BEGIN PROVIDED MATERIAL

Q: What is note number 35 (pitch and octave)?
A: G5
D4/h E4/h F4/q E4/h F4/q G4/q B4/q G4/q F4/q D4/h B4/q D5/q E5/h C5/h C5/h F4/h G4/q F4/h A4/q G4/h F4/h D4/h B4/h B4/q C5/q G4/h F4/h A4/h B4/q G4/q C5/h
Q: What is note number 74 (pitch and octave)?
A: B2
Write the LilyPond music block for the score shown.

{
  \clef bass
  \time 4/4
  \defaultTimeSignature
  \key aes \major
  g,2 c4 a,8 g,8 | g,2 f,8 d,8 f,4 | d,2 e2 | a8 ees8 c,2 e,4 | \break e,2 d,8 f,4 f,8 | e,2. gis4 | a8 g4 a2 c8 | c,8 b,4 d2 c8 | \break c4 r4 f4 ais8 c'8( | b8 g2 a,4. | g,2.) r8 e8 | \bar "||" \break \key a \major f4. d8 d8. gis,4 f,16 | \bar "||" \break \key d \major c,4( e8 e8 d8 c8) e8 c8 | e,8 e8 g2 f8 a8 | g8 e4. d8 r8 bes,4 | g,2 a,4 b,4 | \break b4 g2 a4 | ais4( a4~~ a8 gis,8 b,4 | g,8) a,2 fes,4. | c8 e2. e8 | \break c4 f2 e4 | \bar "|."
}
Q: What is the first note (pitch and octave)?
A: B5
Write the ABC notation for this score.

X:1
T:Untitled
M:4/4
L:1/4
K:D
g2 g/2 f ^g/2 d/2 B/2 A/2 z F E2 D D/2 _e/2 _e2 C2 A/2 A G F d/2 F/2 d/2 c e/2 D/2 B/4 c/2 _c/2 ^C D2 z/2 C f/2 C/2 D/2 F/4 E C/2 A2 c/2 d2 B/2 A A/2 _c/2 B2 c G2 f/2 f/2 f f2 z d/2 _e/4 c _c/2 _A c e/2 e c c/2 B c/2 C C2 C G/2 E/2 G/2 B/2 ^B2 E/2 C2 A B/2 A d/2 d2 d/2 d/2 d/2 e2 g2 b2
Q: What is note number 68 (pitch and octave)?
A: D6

END PROVIDED MATERIAL
BEGIN PROVIDED MATERIAL

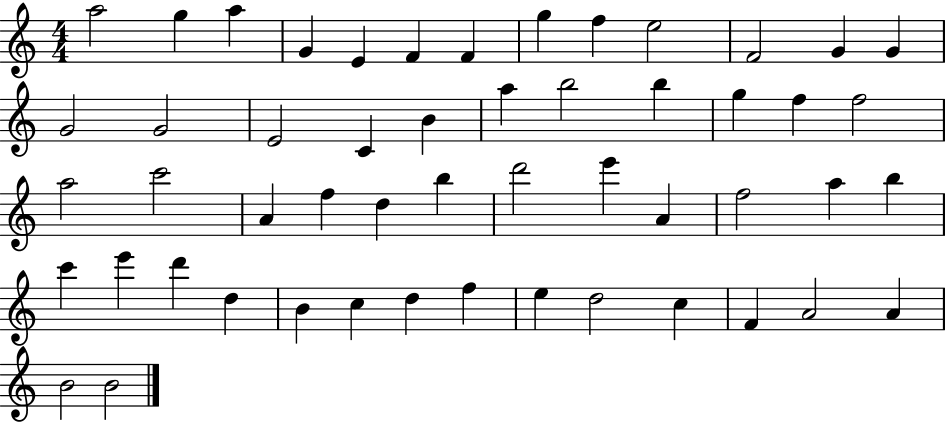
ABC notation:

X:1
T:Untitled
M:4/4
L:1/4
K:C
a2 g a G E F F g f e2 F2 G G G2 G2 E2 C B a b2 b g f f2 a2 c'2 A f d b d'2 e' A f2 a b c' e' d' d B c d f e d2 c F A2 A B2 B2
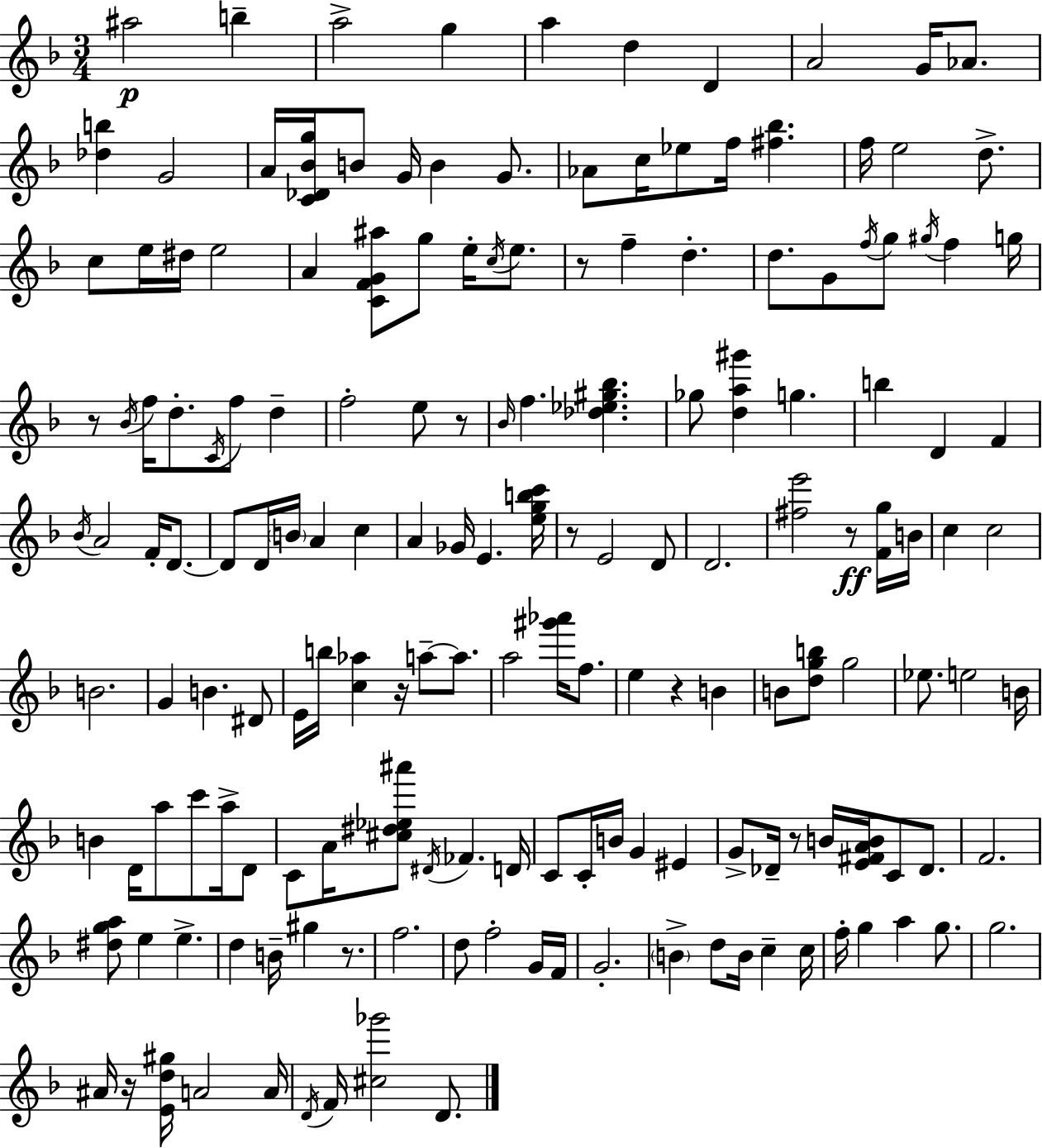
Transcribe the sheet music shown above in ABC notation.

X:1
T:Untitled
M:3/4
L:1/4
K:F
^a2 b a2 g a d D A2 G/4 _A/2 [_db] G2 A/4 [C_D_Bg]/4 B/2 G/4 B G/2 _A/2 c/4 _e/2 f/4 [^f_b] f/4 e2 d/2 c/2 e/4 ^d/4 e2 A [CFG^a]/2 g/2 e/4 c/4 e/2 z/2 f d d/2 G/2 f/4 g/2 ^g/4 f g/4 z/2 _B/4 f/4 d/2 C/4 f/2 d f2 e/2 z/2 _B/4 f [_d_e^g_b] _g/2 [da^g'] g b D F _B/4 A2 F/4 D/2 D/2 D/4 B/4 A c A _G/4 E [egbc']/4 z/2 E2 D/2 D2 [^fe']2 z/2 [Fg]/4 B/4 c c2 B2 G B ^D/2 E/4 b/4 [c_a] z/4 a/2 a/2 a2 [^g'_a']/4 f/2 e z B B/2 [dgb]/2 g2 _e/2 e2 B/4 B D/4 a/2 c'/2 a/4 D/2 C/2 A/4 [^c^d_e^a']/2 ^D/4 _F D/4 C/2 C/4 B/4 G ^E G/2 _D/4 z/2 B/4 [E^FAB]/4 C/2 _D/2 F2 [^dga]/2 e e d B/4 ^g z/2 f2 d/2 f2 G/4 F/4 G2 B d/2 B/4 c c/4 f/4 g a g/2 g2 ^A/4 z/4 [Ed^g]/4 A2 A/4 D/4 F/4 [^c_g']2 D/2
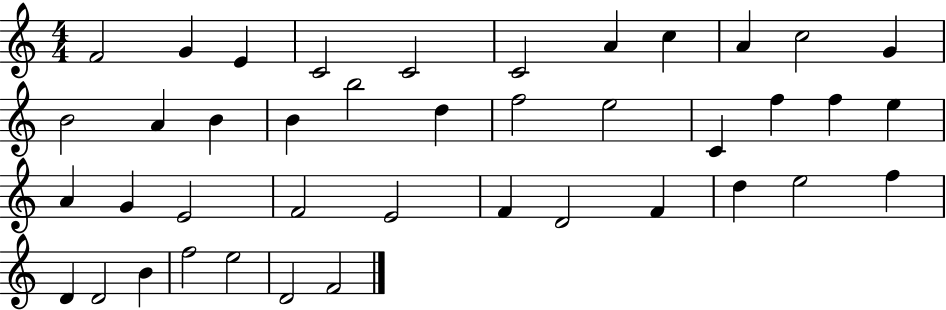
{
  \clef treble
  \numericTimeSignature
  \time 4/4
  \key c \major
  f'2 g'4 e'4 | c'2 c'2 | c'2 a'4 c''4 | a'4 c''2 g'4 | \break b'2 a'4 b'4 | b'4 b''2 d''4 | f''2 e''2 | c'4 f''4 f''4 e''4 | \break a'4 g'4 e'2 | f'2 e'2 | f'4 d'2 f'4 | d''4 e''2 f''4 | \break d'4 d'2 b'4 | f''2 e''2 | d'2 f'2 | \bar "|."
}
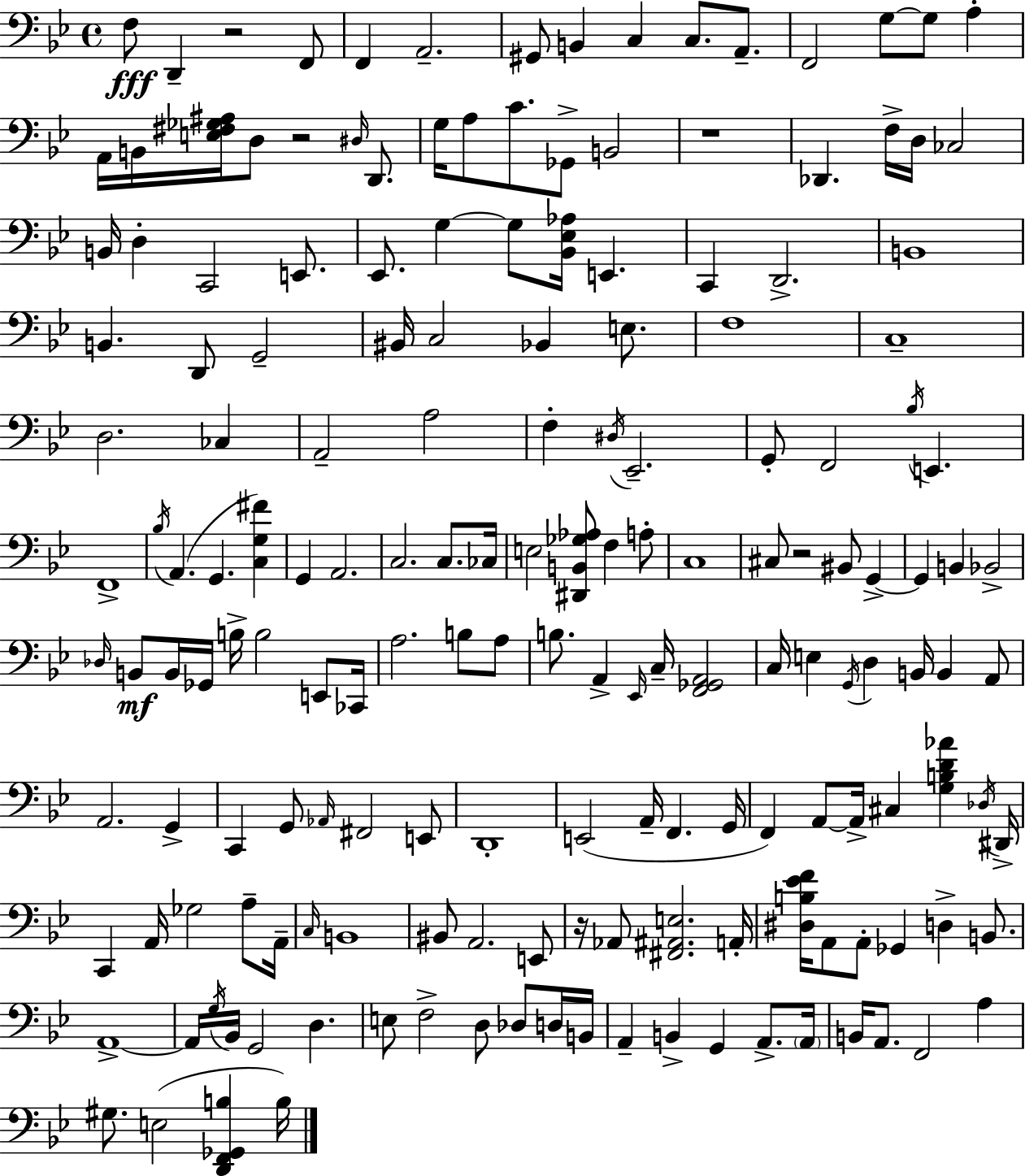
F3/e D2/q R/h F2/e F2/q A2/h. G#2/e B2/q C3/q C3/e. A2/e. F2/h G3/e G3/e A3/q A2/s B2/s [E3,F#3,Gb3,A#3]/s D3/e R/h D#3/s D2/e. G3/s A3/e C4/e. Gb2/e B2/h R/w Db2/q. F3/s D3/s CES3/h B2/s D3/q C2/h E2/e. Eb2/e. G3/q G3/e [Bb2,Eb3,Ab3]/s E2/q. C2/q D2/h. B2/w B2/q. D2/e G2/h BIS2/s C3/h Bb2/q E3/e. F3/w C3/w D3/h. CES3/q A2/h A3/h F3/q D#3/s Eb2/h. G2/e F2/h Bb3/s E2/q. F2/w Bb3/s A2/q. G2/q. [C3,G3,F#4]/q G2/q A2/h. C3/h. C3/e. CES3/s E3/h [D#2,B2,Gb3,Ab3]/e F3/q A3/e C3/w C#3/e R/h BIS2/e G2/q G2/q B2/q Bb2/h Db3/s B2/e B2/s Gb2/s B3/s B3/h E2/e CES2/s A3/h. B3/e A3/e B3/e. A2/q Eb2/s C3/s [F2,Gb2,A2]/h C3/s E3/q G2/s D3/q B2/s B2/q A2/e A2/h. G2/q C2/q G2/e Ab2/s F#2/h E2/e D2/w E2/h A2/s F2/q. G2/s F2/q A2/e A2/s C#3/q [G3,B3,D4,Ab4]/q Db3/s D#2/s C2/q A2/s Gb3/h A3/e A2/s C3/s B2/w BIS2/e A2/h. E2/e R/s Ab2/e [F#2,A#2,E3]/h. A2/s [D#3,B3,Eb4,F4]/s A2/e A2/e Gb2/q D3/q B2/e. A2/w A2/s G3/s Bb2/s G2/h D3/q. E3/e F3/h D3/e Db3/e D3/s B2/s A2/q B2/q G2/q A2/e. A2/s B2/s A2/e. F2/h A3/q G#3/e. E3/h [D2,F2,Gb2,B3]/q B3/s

END PROVIDED MATERIAL

> _REQUEST_
Return every line of the records that contains the string "number", matching case exactly.

> _SOLVED PROBLEM_
Q: What is note number 35 (pitch and octave)?
Q: What is note number 74 (pitch and octave)?
Q: What is note number 68 (pitch and octave)?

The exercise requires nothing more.